→ Set exercise
Leave out every picture, and output exactly the lines from the line containing "Does the texture" through the last line of the data.

→ Data listing
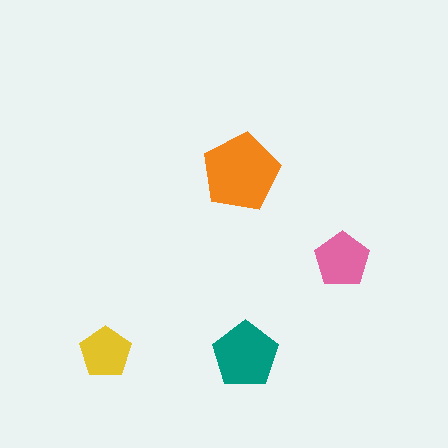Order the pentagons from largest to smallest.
the orange one, the teal one, the pink one, the yellow one.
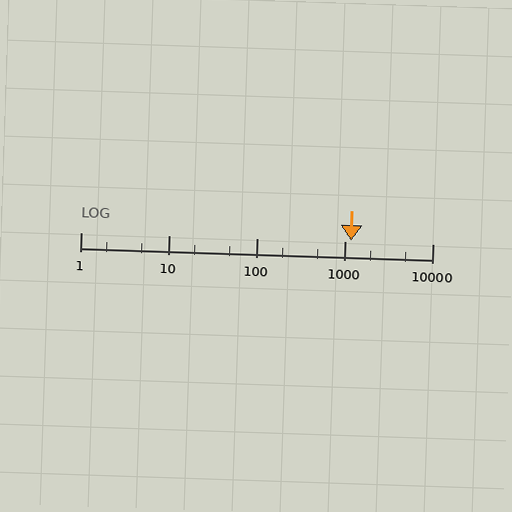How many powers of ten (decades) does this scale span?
The scale spans 4 decades, from 1 to 10000.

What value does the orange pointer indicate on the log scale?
The pointer indicates approximately 1200.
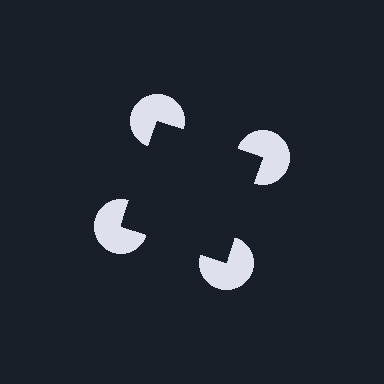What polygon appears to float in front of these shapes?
An illusory square — its edges are inferred from the aligned wedge cuts in the pac-man discs, not physically drawn.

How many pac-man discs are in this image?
There are 4 — one at each vertex of the illusory square.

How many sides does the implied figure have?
4 sides.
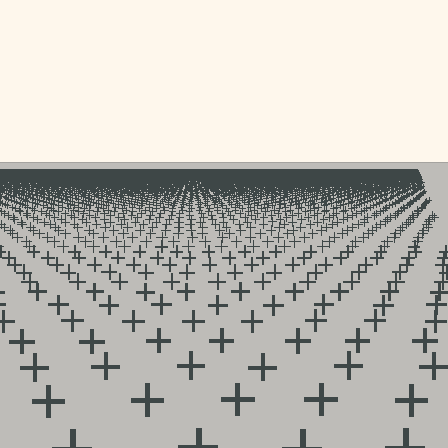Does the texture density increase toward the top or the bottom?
Density increases toward the top.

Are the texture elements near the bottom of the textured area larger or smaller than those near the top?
Larger. Near the bottom, elements are closer to the viewer and appear at a bigger on-screen size.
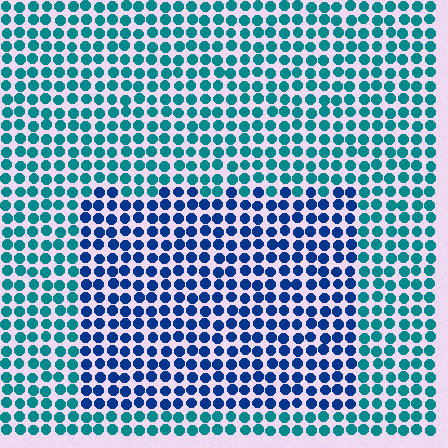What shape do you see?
I see a rectangle.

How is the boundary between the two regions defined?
The boundary is defined purely by a slight shift in hue (about 37 degrees). Spacing, size, and orientation are identical on both sides.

→ Answer below
Does the texture density increase toward the top or the bottom?
Density increases toward the top.

Are the texture elements near the bottom of the textured area larger or smaller than those near the top?
Larger. Near the bottom, elements are closer to the viewer and appear at a bigger on-screen size.
What shape do you see?
I see a rectangle.

How is the boundary between the two regions defined?
The boundary is defined purely by a slight shift in hue (about 37 degrees). Spacing, size, and orientation are identical on both sides.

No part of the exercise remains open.